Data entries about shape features
+-------+
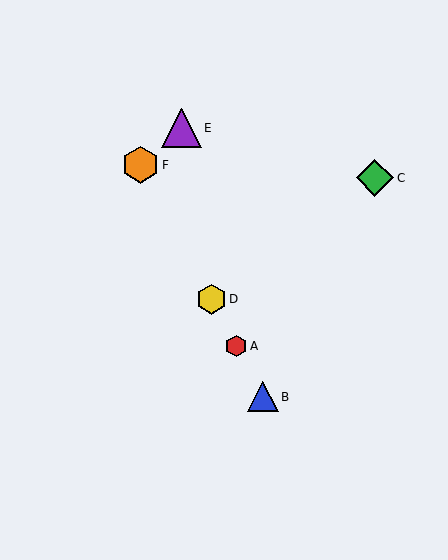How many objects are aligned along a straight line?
4 objects (A, B, D, F) are aligned along a straight line.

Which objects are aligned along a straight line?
Objects A, B, D, F are aligned along a straight line.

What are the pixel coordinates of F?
Object F is at (140, 165).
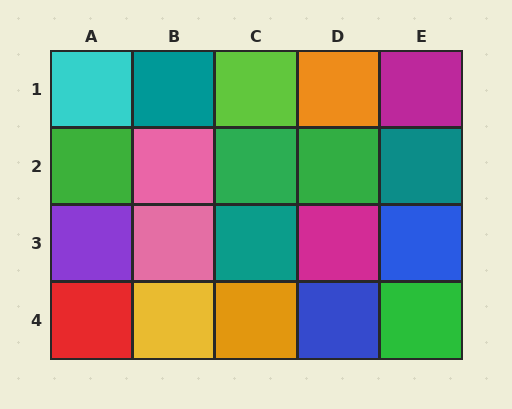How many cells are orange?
2 cells are orange.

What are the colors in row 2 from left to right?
Green, pink, green, green, teal.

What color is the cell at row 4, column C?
Orange.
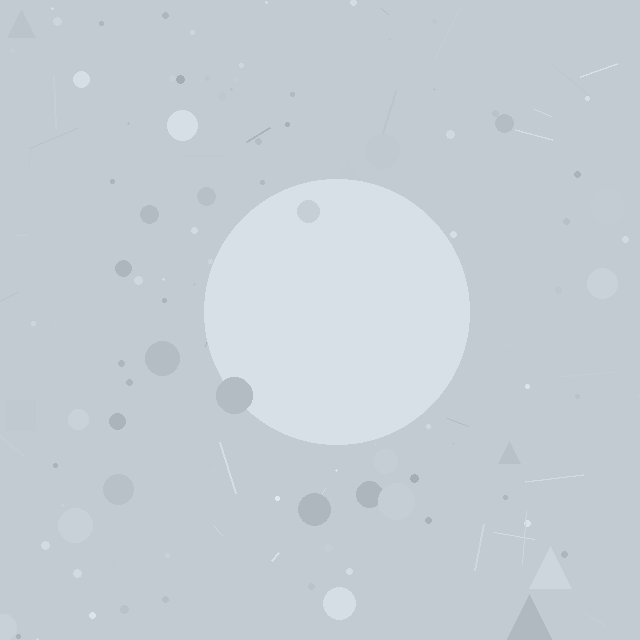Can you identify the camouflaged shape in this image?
The camouflaged shape is a circle.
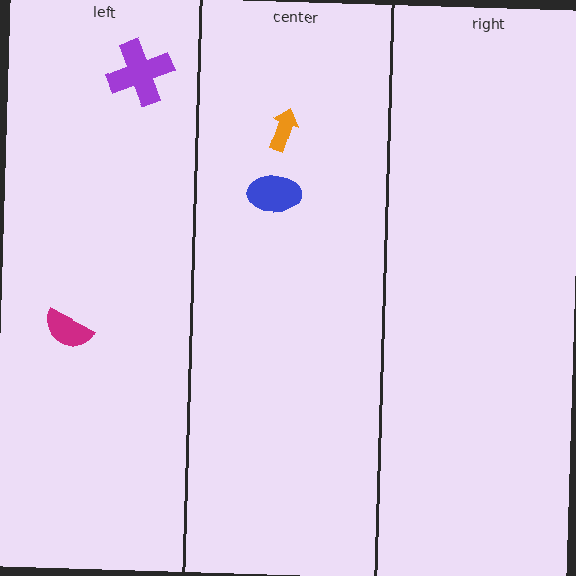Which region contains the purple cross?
The left region.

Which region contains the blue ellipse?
The center region.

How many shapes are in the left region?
2.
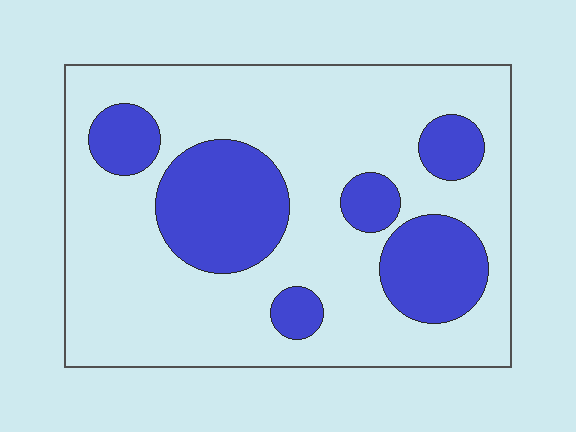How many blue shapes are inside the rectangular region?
6.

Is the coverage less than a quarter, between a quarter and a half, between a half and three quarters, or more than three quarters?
Between a quarter and a half.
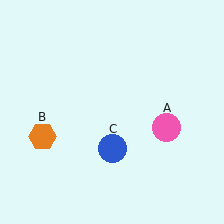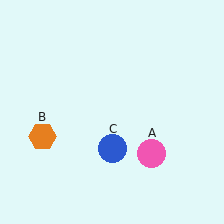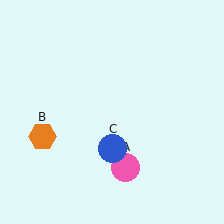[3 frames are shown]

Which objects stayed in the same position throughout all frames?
Orange hexagon (object B) and blue circle (object C) remained stationary.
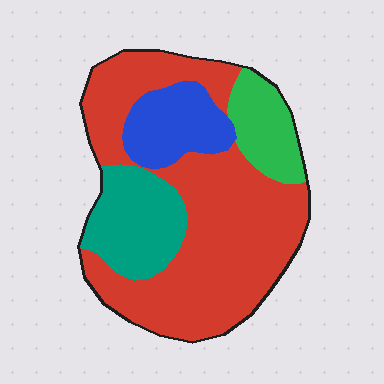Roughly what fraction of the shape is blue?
Blue covers 13% of the shape.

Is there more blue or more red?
Red.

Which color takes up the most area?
Red, at roughly 60%.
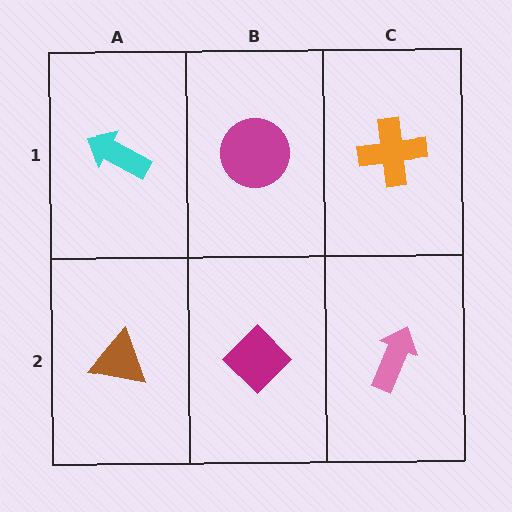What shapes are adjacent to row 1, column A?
A brown triangle (row 2, column A), a magenta circle (row 1, column B).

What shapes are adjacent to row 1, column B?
A magenta diamond (row 2, column B), a cyan arrow (row 1, column A), an orange cross (row 1, column C).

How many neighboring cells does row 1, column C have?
2.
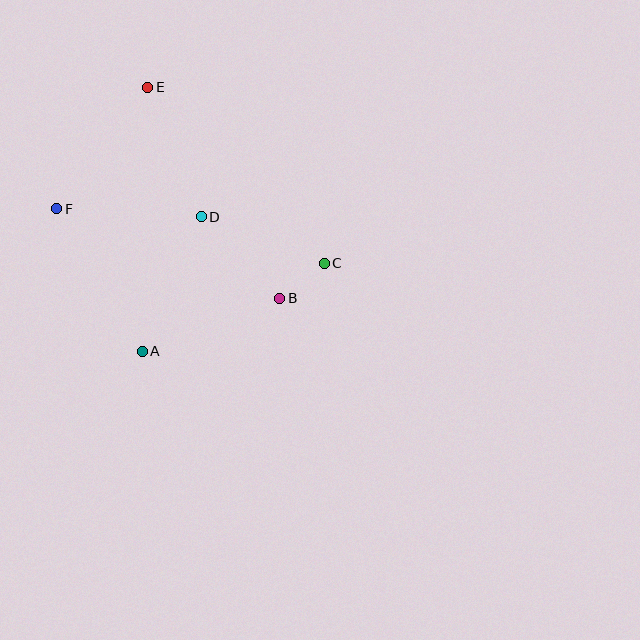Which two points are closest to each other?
Points B and C are closest to each other.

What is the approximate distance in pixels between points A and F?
The distance between A and F is approximately 166 pixels.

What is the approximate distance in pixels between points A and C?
The distance between A and C is approximately 202 pixels.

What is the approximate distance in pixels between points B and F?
The distance between B and F is approximately 240 pixels.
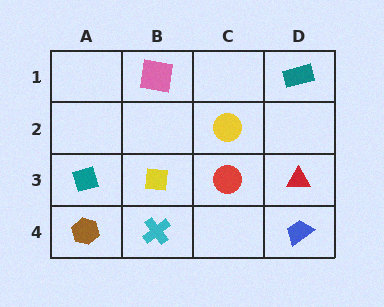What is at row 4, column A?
A brown hexagon.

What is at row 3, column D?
A red triangle.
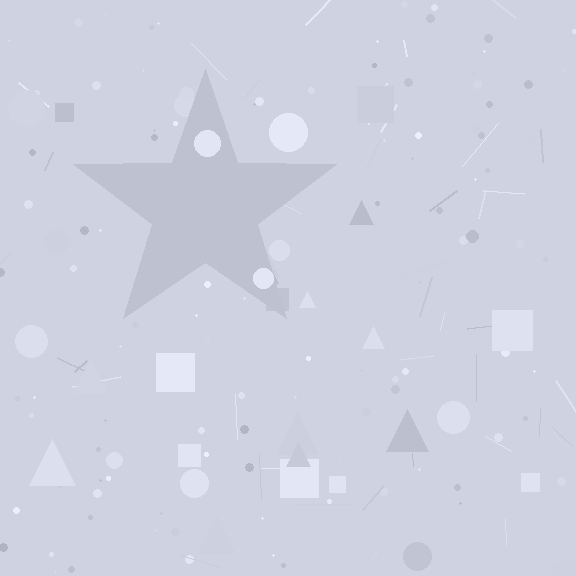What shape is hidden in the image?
A star is hidden in the image.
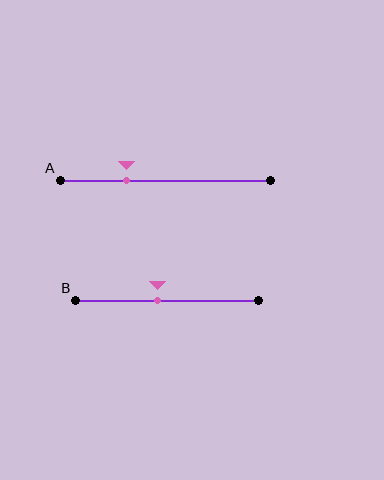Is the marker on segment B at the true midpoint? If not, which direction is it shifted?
No, the marker on segment B is shifted to the left by about 5% of the segment length.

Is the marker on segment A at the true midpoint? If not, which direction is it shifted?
No, the marker on segment A is shifted to the left by about 18% of the segment length.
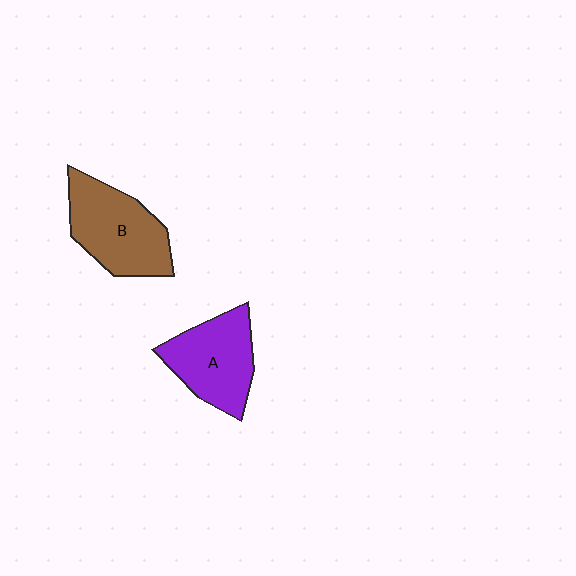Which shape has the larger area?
Shape B (brown).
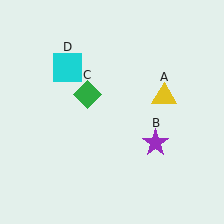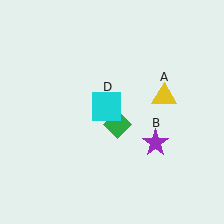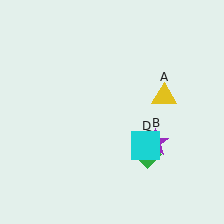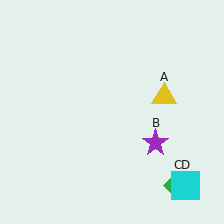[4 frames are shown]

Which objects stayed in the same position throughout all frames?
Yellow triangle (object A) and purple star (object B) remained stationary.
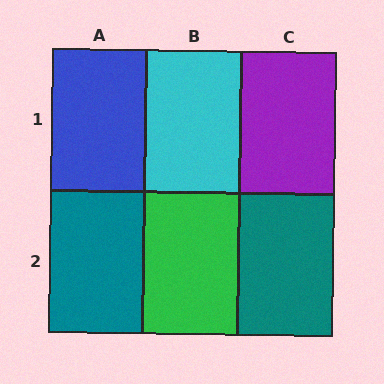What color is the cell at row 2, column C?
Teal.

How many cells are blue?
1 cell is blue.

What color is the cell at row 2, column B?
Green.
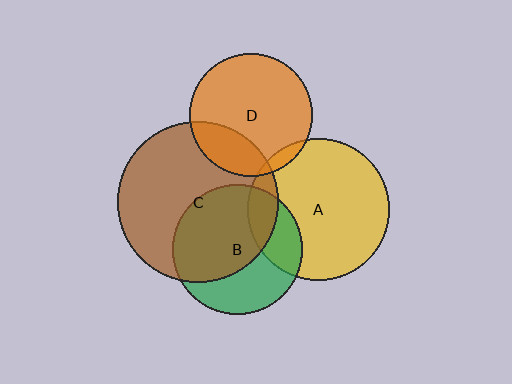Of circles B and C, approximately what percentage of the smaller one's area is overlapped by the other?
Approximately 60%.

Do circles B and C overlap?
Yes.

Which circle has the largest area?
Circle C (brown).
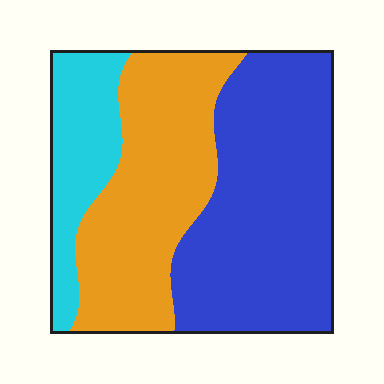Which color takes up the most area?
Blue, at roughly 45%.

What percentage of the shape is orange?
Orange covers roughly 35% of the shape.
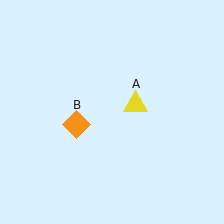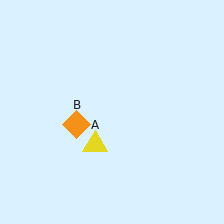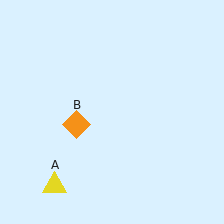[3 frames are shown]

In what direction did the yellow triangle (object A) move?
The yellow triangle (object A) moved down and to the left.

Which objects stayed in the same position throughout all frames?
Orange diamond (object B) remained stationary.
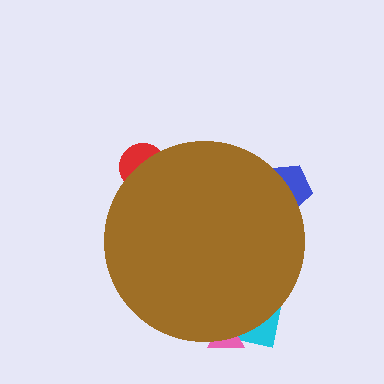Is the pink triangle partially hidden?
Yes, the pink triangle is partially hidden behind the brown circle.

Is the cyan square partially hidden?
Yes, the cyan square is partially hidden behind the brown circle.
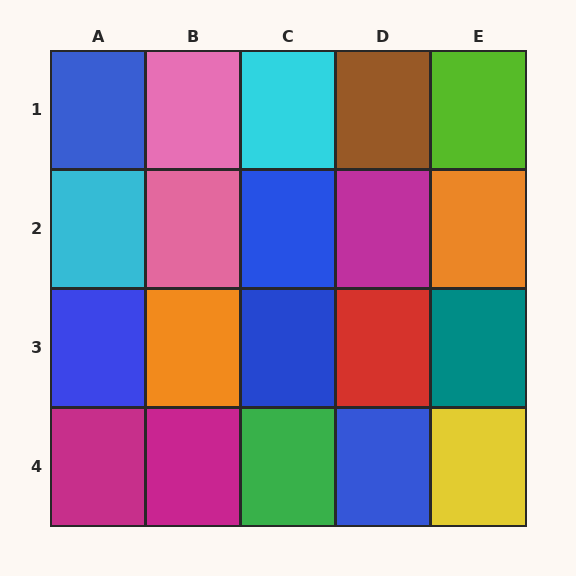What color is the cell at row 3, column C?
Blue.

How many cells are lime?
1 cell is lime.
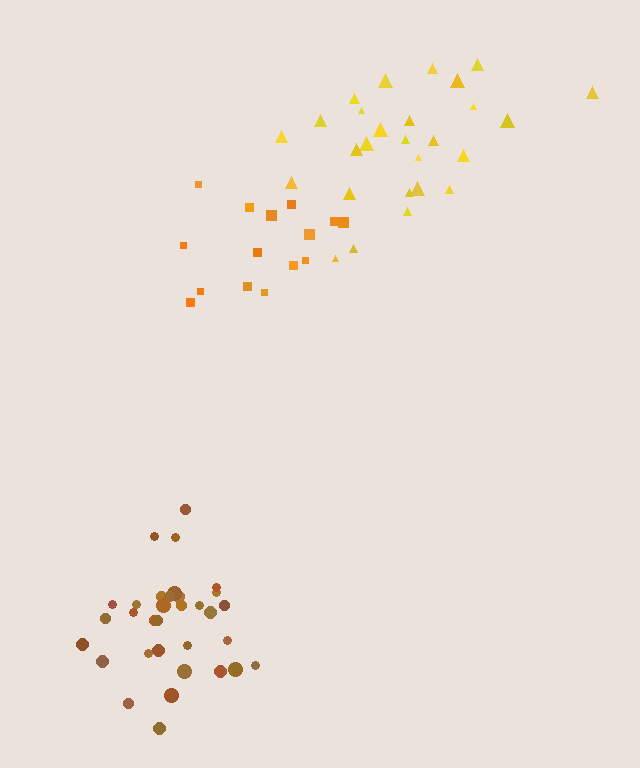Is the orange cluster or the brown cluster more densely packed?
Brown.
+-------+
* _What the task asks_: Return the full set of lines above word for word and with no pictures.

* _Output for this task_:
How many objects are aligned along a straight line?
4 objects (A, B, D, F) are aligned along a straight line.

Which objects are aligned along a straight line?
Objects A, B, D, F are aligned along a straight line.

What are the pixel coordinates of F?
Object F is at (140, 165).
How many cells are orange?
2 cells are orange.

What are the colors in row 2 from left to right?
Green, pink, green, green, teal.

What color is the cell at row 4, column C?
Orange.
Can you identify the camouflaged shape in this image?
The camouflaged shape is a circle.
Which region contains the purple cross?
The left region.

Which region contains the blue ellipse?
The center region.

How many shapes are in the left region?
2.
How many blue shapes are inside the rectangular region?
6.

Is the coverage less than a quarter, between a quarter and a half, between a half and three quarters, or more than three quarters?
Between a quarter and a half.
[3 frames are shown]

Which objects stayed in the same position throughout all frames?
Orange hexagon (object B) and blue circle (object C) remained stationary.
Roughly what fraction of the shape is blue?
Blue covers 13% of the shape.

Is there more blue or more red?
Red.

Which color takes up the most area?
Red, at roughly 60%.
What shapes are adjacent to row 1, column A?
A brown triangle (row 2, column A), a magenta circle (row 1, column B).

What shapes are adjacent to row 1, column B?
A magenta diamond (row 2, column B), a cyan arrow (row 1, column A), an orange cross (row 1, column C).

How many neighboring cells does row 1, column C have?
2.
Which two points are closest to each other?
Points B and C are closest to each other.

What is the approximate distance in pixels between points A and F?
The distance between A and F is approximately 166 pixels.

What is the approximate distance in pixels between points A and C?
The distance between A and C is approximately 202 pixels.

What is the approximate distance in pixels between points B and F?
The distance between B and F is approximately 240 pixels.
What is at row 4, column A?
A brown hexagon.

What is at row 3, column D?
A red triangle.
What shape is hidden in the image?
A star is hidden in the image.
Is the marker on segment B at the true midpoint? If not, which direction is it shifted?
No, the marker on segment B is shifted to the left by about 5% of the segment length.

Is the marker on segment A at the true midpoint? If not, which direction is it shifted?
No, the marker on segment A is shifted to the left by about 18% of the segment length.
Which shape has the larger area?
Shape B (brown).
[4 frames are shown]

Which objects stayed in the same position throughout all frames?
Yellow triangle (object A) and purple star (object B) remained stationary.
What color is the cell at row 2, column C?
Teal.

How many cells are blue?
1 cell is blue.

What color is the cell at row 2, column B?
Green.
Of circles B and C, approximately what percentage of the smaller one's area is overlapped by the other?
Approximately 60%.

Do circles B and C overlap?
Yes.

Which circle has the largest area?
Circle C (brown).
Which color takes up the most area?
Blue, at roughly 45%.

What percentage of the shape is orange?
Orange covers roughly 35% of the shape.
[3 frames are shown]

In what direction did the yellow triangle (object A) move?
The yellow triangle (object A) moved down and to the left.

Which objects stayed in the same position throughout all frames?
Orange diamond (object B) remained stationary.
Is the pink triangle partially hidden?
Yes, the pink triangle is partially hidden behind the brown circle.

Is the cyan square partially hidden?
Yes, the cyan square is partially hidden behind the brown circle.
What color is the cell at row 3, column C?
Blue.

How many cells are lime?
1 cell is lime.
Is the orange cluster or the brown cluster more densely packed?
Brown.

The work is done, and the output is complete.